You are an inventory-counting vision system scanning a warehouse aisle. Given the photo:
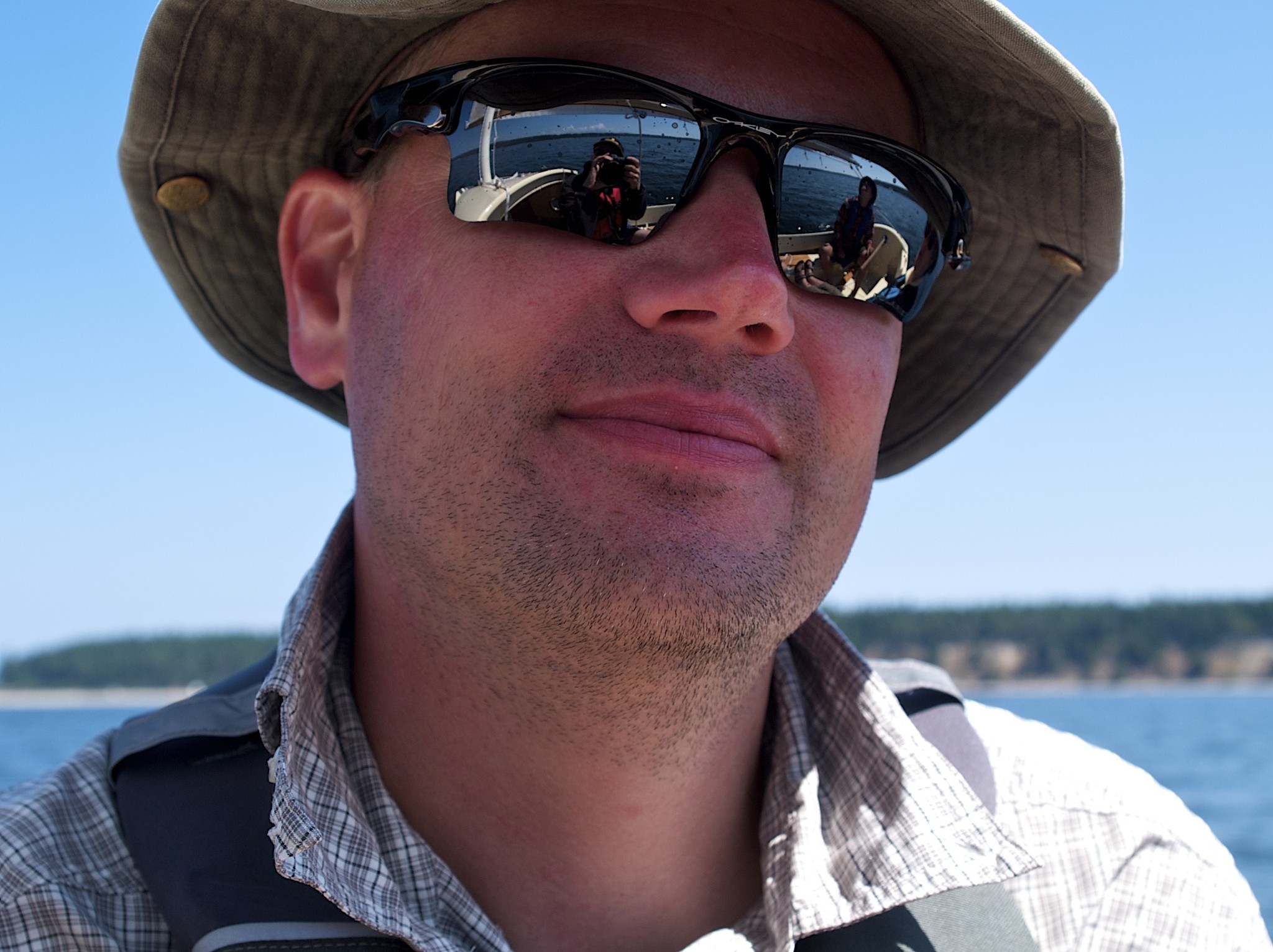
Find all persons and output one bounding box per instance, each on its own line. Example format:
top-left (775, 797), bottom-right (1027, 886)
top-left (795, 175), bottom-right (936, 318)
top-left (1, 0), bottom-right (1273, 952)
top-left (546, 133), bottom-right (655, 247)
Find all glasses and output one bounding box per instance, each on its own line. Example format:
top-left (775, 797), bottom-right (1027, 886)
top-left (334, 55), bottom-right (972, 325)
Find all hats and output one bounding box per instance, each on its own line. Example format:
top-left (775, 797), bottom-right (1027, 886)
top-left (859, 176), bottom-right (877, 206)
top-left (115, 0), bottom-right (1123, 482)
top-left (595, 137), bottom-right (623, 157)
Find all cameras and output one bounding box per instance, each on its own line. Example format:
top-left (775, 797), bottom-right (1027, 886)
top-left (603, 155), bottom-right (636, 180)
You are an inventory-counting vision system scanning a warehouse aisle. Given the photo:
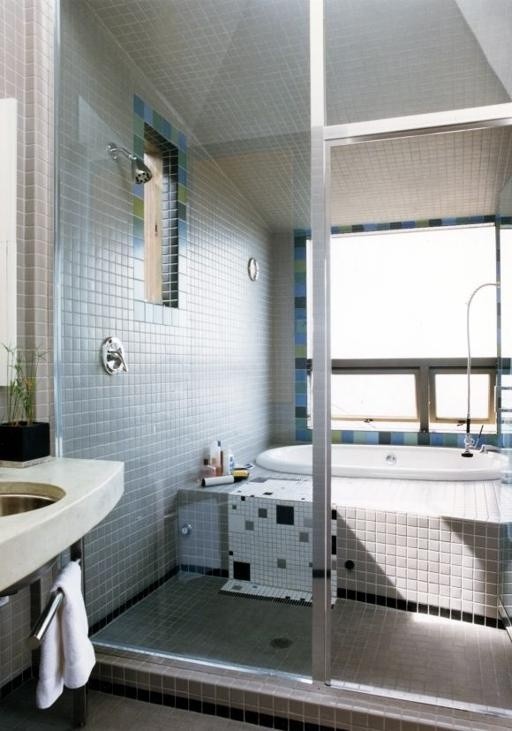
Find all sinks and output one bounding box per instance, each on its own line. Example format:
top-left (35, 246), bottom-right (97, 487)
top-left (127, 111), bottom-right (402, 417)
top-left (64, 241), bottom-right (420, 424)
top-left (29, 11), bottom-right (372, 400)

> **Your goal**
Copy out exactly the lines from the line with "top-left (127, 111), bottom-right (402, 417)" to the end of the listing, including both of those lines, and give nothing else.

> **Solution**
top-left (127, 111), bottom-right (402, 417)
top-left (64, 241), bottom-right (420, 424)
top-left (29, 11), bottom-right (372, 400)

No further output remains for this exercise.